Restate, word for word, every line of the data.

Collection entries
☆ ☆ ☆ ☆

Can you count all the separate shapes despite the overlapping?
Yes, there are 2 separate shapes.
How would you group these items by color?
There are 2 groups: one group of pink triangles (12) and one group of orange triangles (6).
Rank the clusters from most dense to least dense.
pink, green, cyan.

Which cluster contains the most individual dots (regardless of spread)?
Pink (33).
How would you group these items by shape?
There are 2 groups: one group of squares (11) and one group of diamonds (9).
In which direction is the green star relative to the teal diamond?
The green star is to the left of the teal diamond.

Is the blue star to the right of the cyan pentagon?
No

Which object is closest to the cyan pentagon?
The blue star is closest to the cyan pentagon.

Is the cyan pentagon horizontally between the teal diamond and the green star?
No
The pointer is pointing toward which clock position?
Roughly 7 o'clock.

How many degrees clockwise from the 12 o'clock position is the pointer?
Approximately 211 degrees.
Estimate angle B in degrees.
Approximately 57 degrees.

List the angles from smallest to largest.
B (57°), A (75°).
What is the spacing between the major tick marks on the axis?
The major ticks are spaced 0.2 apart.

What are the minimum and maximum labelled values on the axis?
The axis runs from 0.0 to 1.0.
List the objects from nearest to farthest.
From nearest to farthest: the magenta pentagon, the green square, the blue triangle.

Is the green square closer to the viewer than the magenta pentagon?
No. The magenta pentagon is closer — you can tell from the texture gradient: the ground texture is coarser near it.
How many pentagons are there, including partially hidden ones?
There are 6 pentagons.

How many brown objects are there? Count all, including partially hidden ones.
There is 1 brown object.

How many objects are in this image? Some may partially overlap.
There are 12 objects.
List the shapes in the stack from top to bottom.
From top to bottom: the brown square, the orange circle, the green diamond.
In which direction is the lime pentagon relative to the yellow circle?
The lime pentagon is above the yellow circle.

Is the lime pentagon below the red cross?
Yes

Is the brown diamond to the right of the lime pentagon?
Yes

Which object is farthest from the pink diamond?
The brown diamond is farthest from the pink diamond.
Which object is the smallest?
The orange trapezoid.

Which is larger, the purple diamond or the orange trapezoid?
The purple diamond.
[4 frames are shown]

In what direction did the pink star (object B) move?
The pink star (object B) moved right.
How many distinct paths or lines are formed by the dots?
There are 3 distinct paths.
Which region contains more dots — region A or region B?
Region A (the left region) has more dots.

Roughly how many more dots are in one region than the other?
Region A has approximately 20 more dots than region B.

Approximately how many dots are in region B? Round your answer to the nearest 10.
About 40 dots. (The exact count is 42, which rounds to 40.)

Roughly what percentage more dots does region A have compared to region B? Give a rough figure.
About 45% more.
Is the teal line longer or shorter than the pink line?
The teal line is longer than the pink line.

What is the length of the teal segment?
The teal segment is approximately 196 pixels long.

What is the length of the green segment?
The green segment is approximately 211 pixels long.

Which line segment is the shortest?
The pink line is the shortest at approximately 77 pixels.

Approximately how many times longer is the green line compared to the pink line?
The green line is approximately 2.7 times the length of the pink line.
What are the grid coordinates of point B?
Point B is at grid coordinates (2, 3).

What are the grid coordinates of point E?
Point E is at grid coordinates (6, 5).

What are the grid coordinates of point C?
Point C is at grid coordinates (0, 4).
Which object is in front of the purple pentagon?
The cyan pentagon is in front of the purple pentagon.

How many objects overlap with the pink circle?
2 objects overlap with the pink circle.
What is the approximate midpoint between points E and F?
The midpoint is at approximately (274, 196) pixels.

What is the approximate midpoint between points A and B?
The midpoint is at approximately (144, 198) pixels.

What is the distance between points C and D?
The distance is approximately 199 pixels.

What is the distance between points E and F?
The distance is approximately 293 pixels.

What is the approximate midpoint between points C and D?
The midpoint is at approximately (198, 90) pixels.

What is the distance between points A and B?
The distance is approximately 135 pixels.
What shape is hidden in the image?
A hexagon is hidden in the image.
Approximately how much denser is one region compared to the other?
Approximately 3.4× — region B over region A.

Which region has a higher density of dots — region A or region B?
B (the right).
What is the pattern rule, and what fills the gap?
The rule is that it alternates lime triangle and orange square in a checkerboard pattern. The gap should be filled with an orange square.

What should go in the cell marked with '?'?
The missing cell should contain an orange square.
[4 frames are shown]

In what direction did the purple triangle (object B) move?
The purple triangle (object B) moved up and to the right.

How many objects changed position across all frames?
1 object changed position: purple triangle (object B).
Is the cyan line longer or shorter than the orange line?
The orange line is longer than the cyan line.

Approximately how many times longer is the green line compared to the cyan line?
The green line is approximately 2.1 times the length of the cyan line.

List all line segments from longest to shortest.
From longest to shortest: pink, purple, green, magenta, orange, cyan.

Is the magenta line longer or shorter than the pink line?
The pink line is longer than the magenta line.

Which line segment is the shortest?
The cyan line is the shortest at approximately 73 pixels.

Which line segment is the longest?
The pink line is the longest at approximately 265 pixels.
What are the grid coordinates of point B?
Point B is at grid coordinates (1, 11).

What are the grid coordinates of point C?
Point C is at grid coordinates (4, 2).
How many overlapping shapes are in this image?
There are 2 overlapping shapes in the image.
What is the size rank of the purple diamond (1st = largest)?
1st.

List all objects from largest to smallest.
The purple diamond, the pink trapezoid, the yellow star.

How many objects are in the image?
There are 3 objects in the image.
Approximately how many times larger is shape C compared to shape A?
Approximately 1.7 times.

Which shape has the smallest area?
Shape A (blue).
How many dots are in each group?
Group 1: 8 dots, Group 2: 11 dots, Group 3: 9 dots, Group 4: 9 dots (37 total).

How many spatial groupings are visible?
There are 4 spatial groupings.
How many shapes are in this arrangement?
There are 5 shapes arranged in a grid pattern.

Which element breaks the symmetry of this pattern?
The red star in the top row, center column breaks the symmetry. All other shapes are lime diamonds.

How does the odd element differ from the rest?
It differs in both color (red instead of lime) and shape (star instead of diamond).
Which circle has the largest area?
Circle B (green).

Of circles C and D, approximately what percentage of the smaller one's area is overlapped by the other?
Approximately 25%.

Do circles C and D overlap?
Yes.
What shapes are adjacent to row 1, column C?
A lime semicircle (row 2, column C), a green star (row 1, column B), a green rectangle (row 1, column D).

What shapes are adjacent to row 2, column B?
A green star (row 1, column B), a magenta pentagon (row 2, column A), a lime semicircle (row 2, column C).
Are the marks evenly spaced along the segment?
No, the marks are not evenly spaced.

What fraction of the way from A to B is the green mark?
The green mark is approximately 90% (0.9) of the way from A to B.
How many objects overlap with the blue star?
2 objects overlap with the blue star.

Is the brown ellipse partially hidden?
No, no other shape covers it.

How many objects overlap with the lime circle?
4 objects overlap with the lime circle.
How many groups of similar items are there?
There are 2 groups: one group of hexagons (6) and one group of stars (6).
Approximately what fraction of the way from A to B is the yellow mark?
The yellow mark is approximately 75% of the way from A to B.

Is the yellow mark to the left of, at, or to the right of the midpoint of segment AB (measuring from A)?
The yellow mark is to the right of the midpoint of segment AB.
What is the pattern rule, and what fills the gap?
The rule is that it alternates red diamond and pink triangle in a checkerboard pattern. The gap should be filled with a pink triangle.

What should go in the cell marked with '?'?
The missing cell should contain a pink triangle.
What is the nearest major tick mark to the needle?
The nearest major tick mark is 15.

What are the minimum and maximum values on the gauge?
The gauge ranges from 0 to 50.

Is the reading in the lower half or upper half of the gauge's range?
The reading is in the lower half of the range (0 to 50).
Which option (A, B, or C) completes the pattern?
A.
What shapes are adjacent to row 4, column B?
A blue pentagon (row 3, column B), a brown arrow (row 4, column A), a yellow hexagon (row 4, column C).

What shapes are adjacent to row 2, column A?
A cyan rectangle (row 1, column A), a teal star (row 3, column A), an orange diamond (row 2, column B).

☆ ☆ ☆ ☆

EXERCISE OUTPUT:
Can you count all the separate shapes despite the overlapping?
Yes, there are 2 separate shapes.
How would you group these items by color?
There are 2 groups: one group of pink triangles (12) and one group of orange triangles (6).
Rank the clusters from most dense to least dense.
pink, green, cyan.

Which cluster contains the most individual dots (regardless of spread)?
Pink (33).
How would you group these items by shape?
There are 2 groups: one group of squares (11) and one group of diamonds (9).
In which direction is the green star relative to the teal diamond?
The green star is to the left of the teal diamond.

Is the blue star to the right of the cyan pentagon?
No

Which object is closest to the cyan pentagon?
The blue star is closest to the cyan pentagon.

Is the cyan pentagon horizontally between the teal diamond and the green star?
No
The pointer is pointing toward which clock position?
Roughly 7 o'clock.

How many degrees clockwise from the 12 o'clock position is the pointer?
Approximately 211 degrees.
Estimate angle B in degrees.
Approximately 57 degrees.

List the angles from smallest to largest.
B (57°), A (75°).
What is the spacing between the major tick marks on the axis?
The major ticks are spaced 0.2 apart.

What are the minimum and maximum labelled values on the axis?
The axis runs from 0.0 to 1.0.
List the objects from nearest to farthest.
From nearest to farthest: the magenta pentagon, the green square, the blue triangle.

Is the green square closer to the viewer than the magenta pentagon?
No. The magenta pentagon is closer — you can tell from the texture gradient: the ground texture is coarser near it.
How many pentagons are there, including partially hidden ones?
There are 6 pentagons.

How many brown objects are there? Count all, including partially hidden ones.
There is 1 brown object.

How many objects are in this image? Some may partially overlap.
There are 12 objects.
List the shapes in the stack from top to bottom.
From top to bottom: the brown square, the orange circle, the green diamond.
In which direction is the lime pentagon relative to the yellow circle?
The lime pentagon is above the yellow circle.

Is the lime pentagon below the red cross?
Yes

Is the brown diamond to the right of the lime pentagon?
Yes

Which object is farthest from the pink diamond?
The brown diamond is farthest from the pink diamond.
Which object is the smallest?
The orange trapezoid.

Which is larger, the purple diamond or the orange trapezoid?
The purple diamond.
[4 frames are shown]

In what direction did the pink star (object B) move?
The pink star (object B) moved right.
How many distinct paths or lines are formed by the dots?
There are 3 distinct paths.
Which region contains more dots — region A or region B?
Region A (the left region) has more dots.

Roughly how many more dots are in one region than the other?
Region A has approximately 20 more dots than region B.

Approximately how many dots are in region B? Round your answer to the nearest 10.
About 40 dots. (The exact count is 42, which rounds to 40.)

Roughly what percentage more dots does region A have compared to region B? Give a rough figure.
About 45% more.
Is the teal line longer or shorter than the pink line?
The teal line is longer than the pink line.

What is the length of the teal segment?
The teal segment is approximately 196 pixels long.

What is the length of the green segment?
The green segment is approximately 211 pixels long.

Which line segment is the shortest?
The pink line is the shortest at approximately 77 pixels.

Approximately how many times longer is the green line compared to the pink line?
The green line is approximately 2.7 times the length of the pink line.
What are the grid coordinates of point B?
Point B is at grid coordinates (2, 3).

What are the grid coordinates of point E?
Point E is at grid coordinates (6, 5).

What are the grid coordinates of point C?
Point C is at grid coordinates (0, 4).
Which object is in front of the purple pentagon?
The cyan pentagon is in front of the purple pentagon.

How many objects overlap with the pink circle?
2 objects overlap with the pink circle.
What is the approximate midpoint between points E and F?
The midpoint is at approximately (274, 196) pixels.

What is the approximate midpoint between points A and B?
The midpoint is at approximately (144, 198) pixels.

What is the distance between points C and D?
The distance is approximately 199 pixels.

What is the distance between points E and F?
The distance is approximately 293 pixels.

What is the approximate midpoint between points C and D?
The midpoint is at approximately (198, 90) pixels.

What is the distance between points A and B?
The distance is approximately 135 pixels.
What shape is hidden in the image?
A hexagon is hidden in the image.
Approximately how much denser is one region compared to the other?
Approximately 3.4× — region B over region A.

Which region has a higher density of dots — region A or region B?
B (the right).
What is the pattern rule, and what fills the gap?
The rule is that it alternates lime triangle and orange square in a checkerboard pattern. The gap should be filled with an orange square.

What should go in the cell marked with '?'?
The missing cell should contain an orange square.
[4 frames are shown]

In what direction did the purple triangle (object B) move?
The purple triangle (object B) moved up and to the right.

How many objects changed position across all frames?
1 object changed position: purple triangle (object B).
Is the cyan line longer or shorter than the orange line?
The orange line is longer than the cyan line.

Approximately how many times longer is the green line compared to the cyan line?
The green line is approximately 2.1 times the length of the cyan line.

List all line segments from longest to shortest.
From longest to shortest: pink, purple, green, magenta, orange, cyan.

Is the magenta line longer or shorter than the pink line?
The pink line is longer than the magenta line.

Which line segment is the shortest?
The cyan line is the shortest at approximately 73 pixels.

Which line segment is the longest?
The pink line is the longest at approximately 265 pixels.
What are the grid coordinates of point B?
Point B is at grid coordinates (1, 11).

What are the grid coordinates of point C?
Point C is at grid coordinates (4, 2).
How many overlapping shapes are in this image?
There are 2 overlapping shapes in the image.
What is the size rank of the purple diamond (1st = largest)?
1st.

List all objects from largest to smallest.
The purple diamond, the pink trapezoid, the yellow star.

How many objects are in the image?
There are 3 objects in the image.
Approximately how many times larger is shape C compared to shape A?
Approximately 1.7 times.

Which shape has the smallest area?
Shape A (blue).
How many dots are in each group?
Group 1: 8 dots, Group 2: 11 dots, Group 3: 9 dots, Group 4: 9 dots (37 total).

How many spatial groupings are visible?
There are 4 spatial groupings.
How many shapes are in this arrangement?
There are 5 shapes arranged in a grid pattern.

Which element breaks the symmetry of this pattern?
The red star in the top row, center column breaks the symmetry. All other shapes are lime diamonds.

How does the odd element differ from the rest?
It differs in both color (red instead of lime) and shape (star instead of diamond).
Which circle has the largest area?
Circle B (green).

Of circles C and D, approximately what percentage of the smaller one's area is overlapped by the other?
Approximately 25%.

Do circles C and D overlap?
Yes.
What shapes are adjacent to row 1, column C?
A lime semicircle (row 2, column C), a green star (row 1, column B), a green rectangle (row 1, column D).

What shapes are adjacent to row 2, column B?
A green star (row 1, column B), a magenta pentagon (row 2, column A), a lime semicircle (row 2, column C).
Are the marks evenly spaced along the segment?
No, the marks are not evenly spaced.

What fraction of the way from A to B is the green mark?
The green mark is approximately 90% (0.9) of the way from A to B.
How many objects overlap with the blue star?
2 objects overlap with the blue star.

Is the brown ellipse partially hidden?
No, no other shape covers it.

How many objects overlap with the lime circle?
4 objects overlap with the lime circle.
How many groups of similar items are there?
There are 2 groups: one group of hexagons (6) and one group of stars (6).
Approximately what fraction of the way from A to B is the yellow mark?
The yellow mark is approximately 75% of the way from A to B.

Is the yellow mark to the left of, at, or to the right of the midpoint of segment AB (measuring from A)?
The yellow mark is to the right of the midpoint of segment AB.
What is the pattern rule, and what fills the gap?
The rule is that it alternates red diamond and pink triangle in a checkerboard pattern. The gap should be filled with a pink triangle.

What should go in the cell marked with '?'?
The missing cell should contain a pink triangle.
What is the nearest major tick mark to the needle?
The nearest major tick mark is 15.

What are the minimum and maximum values on the gauge?
The gauge ranges from 0 to 50.

Is the reading in the lower half or upper half of the gauge's range?
The reading is in the lower half of the range (0 to 50).
Which option (A, B, or C) completes the pattern?
A.
What shapes are adjacent to row 4, column B?
A blue pentagon (row 3, column B), a brown arrow (row 4, column A), a yellow hexagon (row 4, column C).

What shapes are adjacent to row 2, column A?
A cyan rectangle (row 1, column A), a teal star (row 3, column A), an orange diamond (row 2, column B).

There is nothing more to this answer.